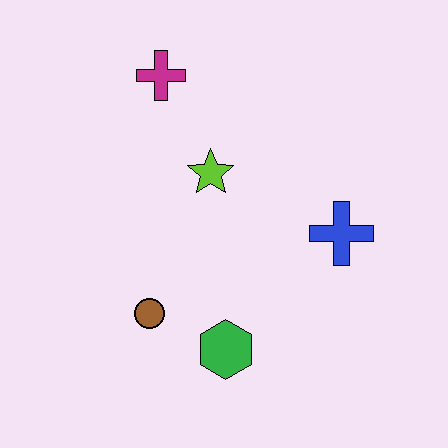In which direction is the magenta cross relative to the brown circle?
The magenta cross is above the brown circle.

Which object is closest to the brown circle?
The green hexagon is closest to the brown circle.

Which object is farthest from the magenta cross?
The green hexagon is farthest from the magenta cross.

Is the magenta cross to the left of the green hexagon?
Yes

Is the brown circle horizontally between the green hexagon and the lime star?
No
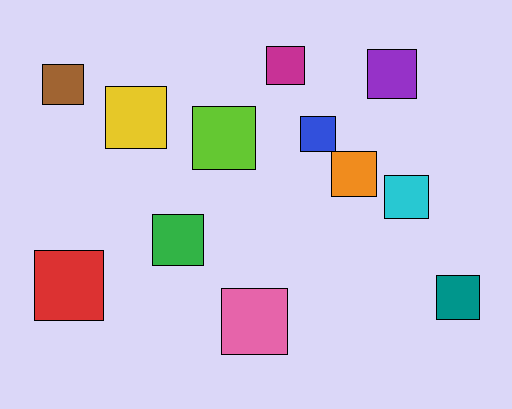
------
Task to carry out: Quote, word for word and nothing more, every line from the line with "Is the brown" to the end of the entries, including both ends; skip any pictures.

Answer:
Is the brown circle horizontally between the green hexagon and the lime star?
No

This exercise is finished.